Given problem:
Each entry here needs to be set down again exactly, please; pictures are left out.

Questions on shapes in pictures
┌──

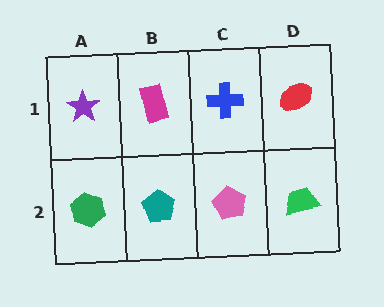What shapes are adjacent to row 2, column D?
A red ellipse (row 1, column D), a pink pentagon (row 2, column C).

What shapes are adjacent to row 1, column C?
A pink pentagon (row 2, column C), a magenta rectangle (row 1, column B), a red ellipse (row 1, column D).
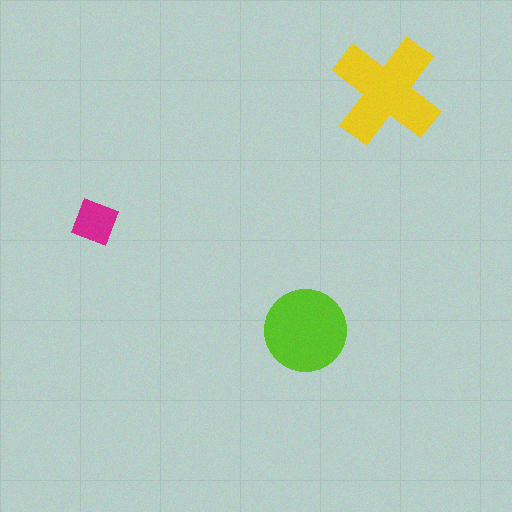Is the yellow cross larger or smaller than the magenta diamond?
Larger.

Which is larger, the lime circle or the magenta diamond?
The lime circle.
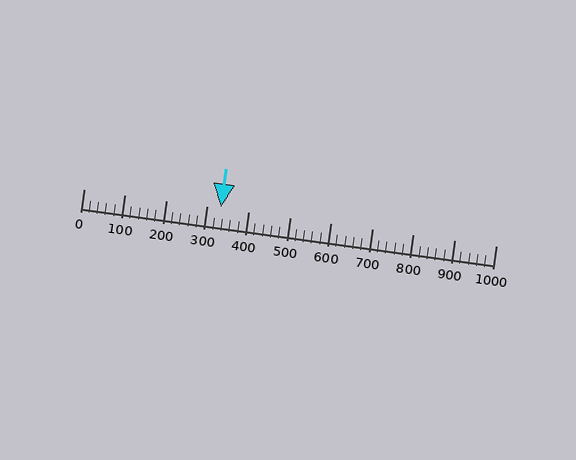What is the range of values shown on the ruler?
The ruler shows values from 0 to 1000.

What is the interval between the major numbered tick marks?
The major tick marks are spaced 100 units apart.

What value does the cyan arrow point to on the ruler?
The cyan arrow points to approximately 333.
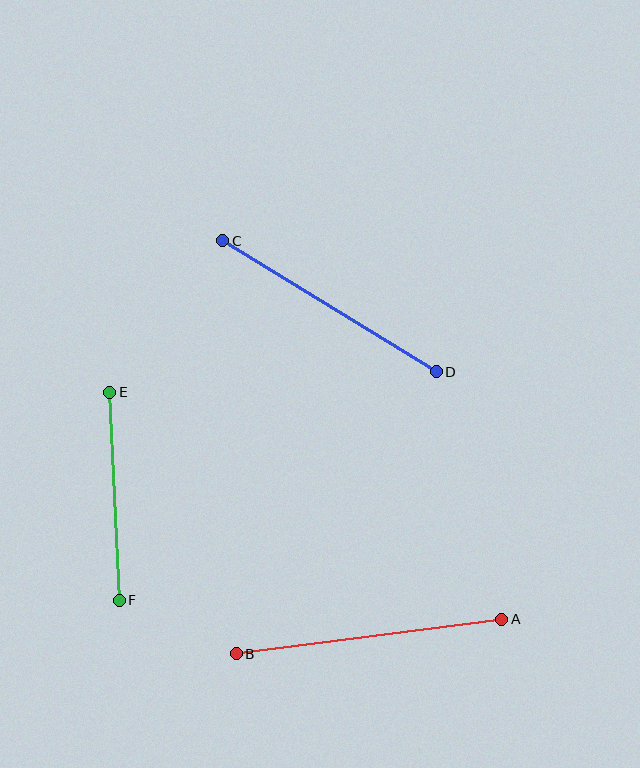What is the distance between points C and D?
The distance is approximately 250 pixels.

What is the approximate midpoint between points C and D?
The midpoint is at approximately (330, 306) pixels.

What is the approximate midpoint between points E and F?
The midpoint is at approximately (114, 496) pixels.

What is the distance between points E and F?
The distance is approximately 208 pixels.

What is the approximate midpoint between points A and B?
The midpoint is at approximately (369, 637) pixels.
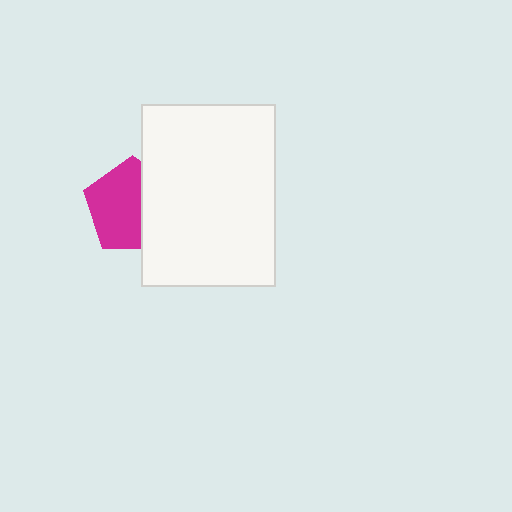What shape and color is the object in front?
The object in front is a white rectangle.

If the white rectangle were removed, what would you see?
You would see the complete magenta pentagon.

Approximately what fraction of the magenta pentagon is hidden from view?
Roughly 38% of the magenta pentagon is hidden behind the white rectangle.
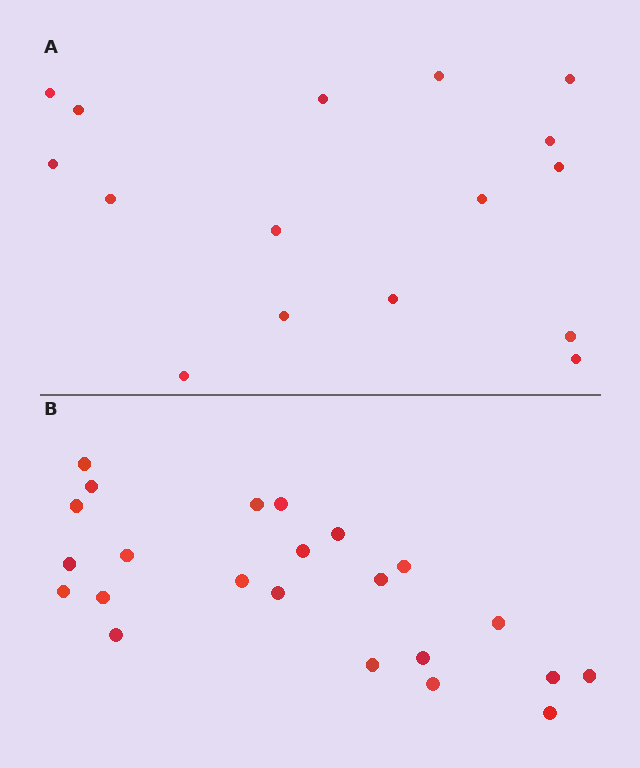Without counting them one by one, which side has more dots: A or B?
Region B (the bottom region) has more dots.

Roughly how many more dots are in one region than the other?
Region B has roughly 8 or so more dots than region A.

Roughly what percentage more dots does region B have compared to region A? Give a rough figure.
About 45% more.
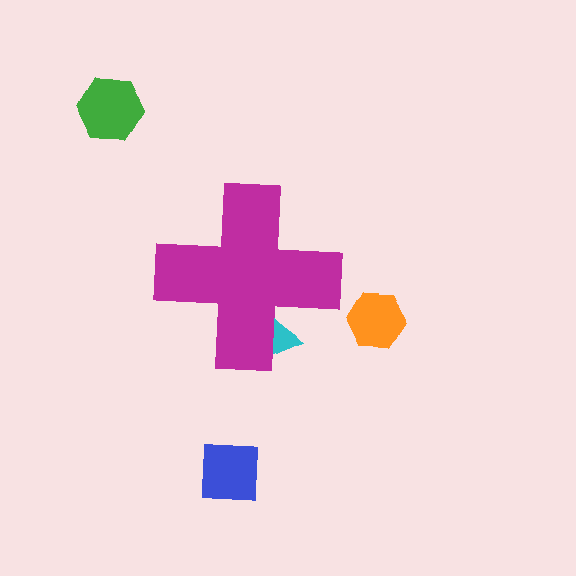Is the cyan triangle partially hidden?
Yes, the cyan triangle is partially hidden behind the magenta cross.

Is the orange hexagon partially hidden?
No, the orange hexagon is fully visible.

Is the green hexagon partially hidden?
No, the green hexagon is fully visible.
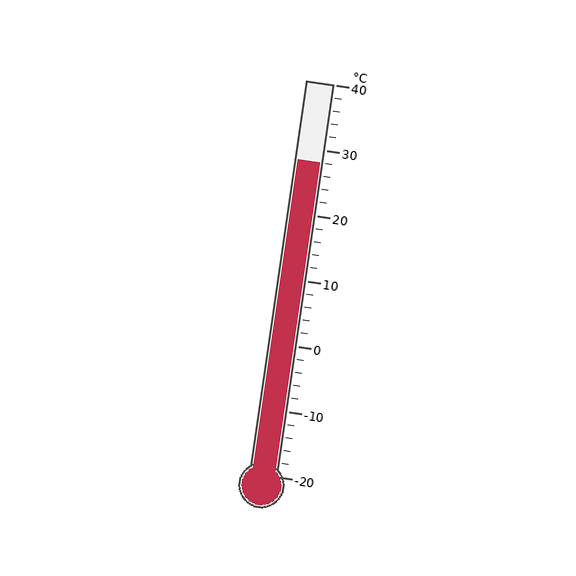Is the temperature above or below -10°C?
The temperature is above -10°C.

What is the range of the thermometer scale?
The thermometer scale ranges from -20°C to 40°C.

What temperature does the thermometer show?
The thermometer shows approximately 28°C.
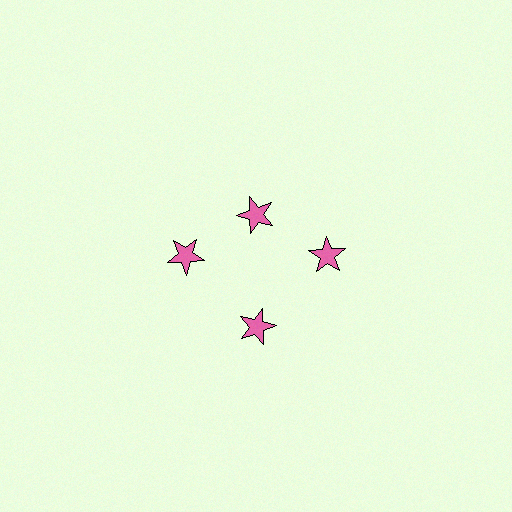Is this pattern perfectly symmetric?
No. The 4 pink stars are arranged in a ring, but one element near the 12 o'clock position is pulled inward toward the center, breaking the 4-fold rotational symmetry.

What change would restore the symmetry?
The symmetry would be restored by moving it outward, back onto the ring so that all 4 stars sit at equal angles and equal distance from the center.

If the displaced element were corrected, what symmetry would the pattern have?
It would have 4-fold rotational symmetry — the pattern would map onto itself every 90 degrees.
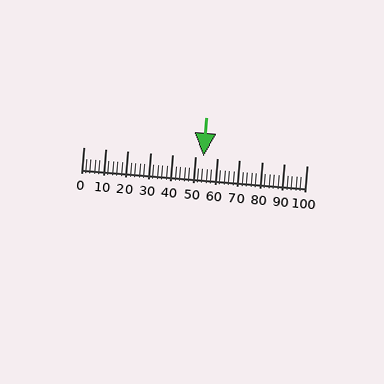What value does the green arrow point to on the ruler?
The green arrow points to approximately 54.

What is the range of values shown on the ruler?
The ruler shows values from 0 to 100.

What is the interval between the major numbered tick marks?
The major tick marks are spaced 10 units apart.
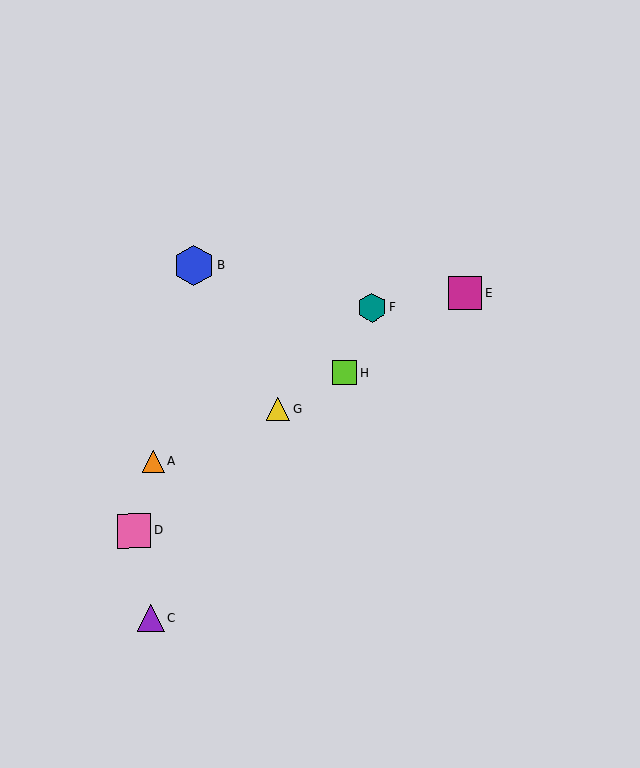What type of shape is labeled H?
Shape H is a lime square.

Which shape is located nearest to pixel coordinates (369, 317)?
The teal hexagon (labeled F) at (372, 307) is nearest to that location.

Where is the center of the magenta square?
The center of the magenta square is at (465, 293).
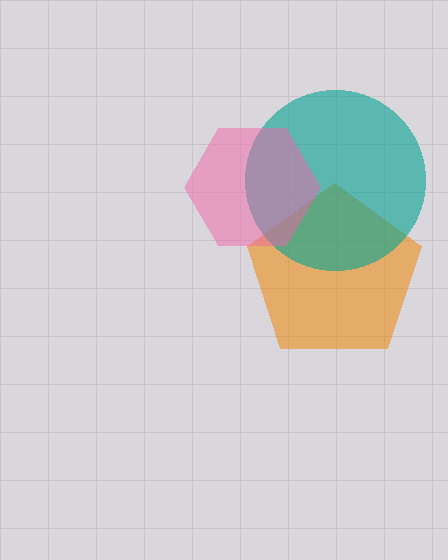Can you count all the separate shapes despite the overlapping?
Yes, there are 3 separate shapes.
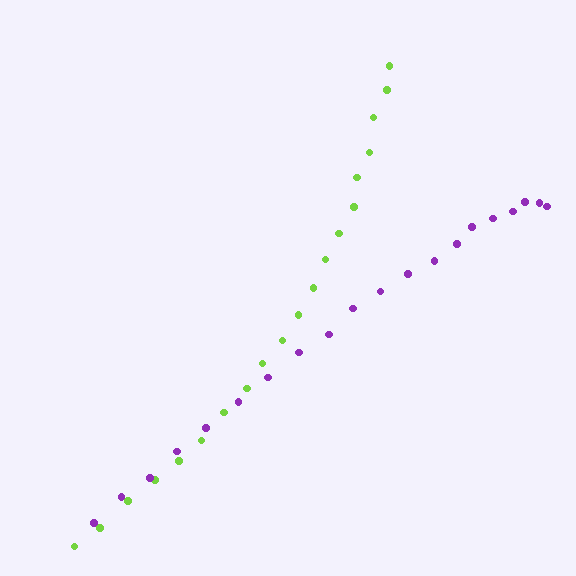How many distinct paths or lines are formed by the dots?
There are 2 distinct paths.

└──

The output:
What shapes are adjacent to row 2, column D?
A red ellipse (row 1, column D), a pink pentagon (row 2, column C).

What shapes are adjacent to row 1, column C?
A pink pentagon (row 2, column C), a magenta rectangle (row 1, column B), a red ellipse (row 1, column D).
Is the yellow cross larger or smaller than the magenta diamond?
Larger.

Which is larger, the lime circle or the magenta diamond?
The lime circle.
What is the range of values shown on the ruler?
The ruler shows values from 0 to 1000.

What is the interval between the major numbered tick marks?
The major tick marks are spaced 100 units apart.

What value does the cyan arrow point to on the ruler?
The cyan arrow points to approximately 333.
What is the distance between points C and D?
The distance is approximately 250 pixels.

What is the approximate midpoint between points C and D?
The midpoint is at approximately (330, 306) pixels.

What is the approximate midpoint between points E and F?
The midpoint is at approximately (114, 496) pixels.

What is the distance between points E and F?
The distance is approximately 208 pixels.

What is the approximate midpoint between points A and B?
The midpoint is at approximately (369, 637) pixels.
What shape and color is the object in front?
The object in front is a white rectangle.

If the white rectangle were removed, what would you see?
You would see the complete magenta pentagon.

Approximately what fraction of the magenta pentagon is hidden from view?
Roughly 38% of the magenta pentagon is hidden behind the white rectangle.
Without counting them one by one, which side has more dots: A or B?
Region B (the bottom region) has more dots.

Roughly how many more dots are in one region than the other?
Region B has roughly 8 or so more dots than region A.

Roughly what percentage more dots does region B have compared to region A? Give a rough figure.
About 45% more.
Is the cyan triangle partially hidden?
Yes, the cyan triangle is partially hidden behind the magenta cross.

Is the orange hexagon partially hidden?
No, the orange hexagon is fully visible.

Is the green hexagon partially hidden?
No, the green hexagon is fully visible.
Is the temperature above or below -10°C?
The temperature is above -10°C.

What is the range of the thermometer scale?
The thermometer scale ranges from -20°C to 40°C.

What temperature does the thermometer show?
The thermometer shows approximately 28°C.
Is this pattern perfectly symmetric?
No. The 4 pink stars are arranged in a ring, but one element near the 12 o'clock position is pulled inward toward the center, breaking the 4-fold rotational symmetry.

What change would restore the symmetry?
The symmetry would be restored by moving it outward, back onto the ring so that all 4 stars sit at equal angles and equal distance from the center.

If the displaced element were corrected, what symmetry would the pattern have?
It would have 4-fold rotational symmetry — the pattern would map onto itself every 90 degrees.
What value does the green arrow point to on the ruler?
The green arrow points to approximately 54.

What is the range of values shown on the ruler?
The ruler shows values from 0 to 100.

What is the interval between the major numbered tick marks?
The major tick marks are spaced 10 units apart.
What type of shape is labeled H?
Shape H is a lime square.

Which shape is located nearest to pixel coordinates (369, 317)?
The teal hexagon (labeled F) at (372, 307) is nearest to that location.

Where is the center of the magenta square?
The center of the magenta square is at (465, 293).
Can you count all the separate shapes despite the overlapping?
Yes, there are 3 separate shapes.
How many distinct paths or lines are formed by the dots?
There are 2 distinct paths.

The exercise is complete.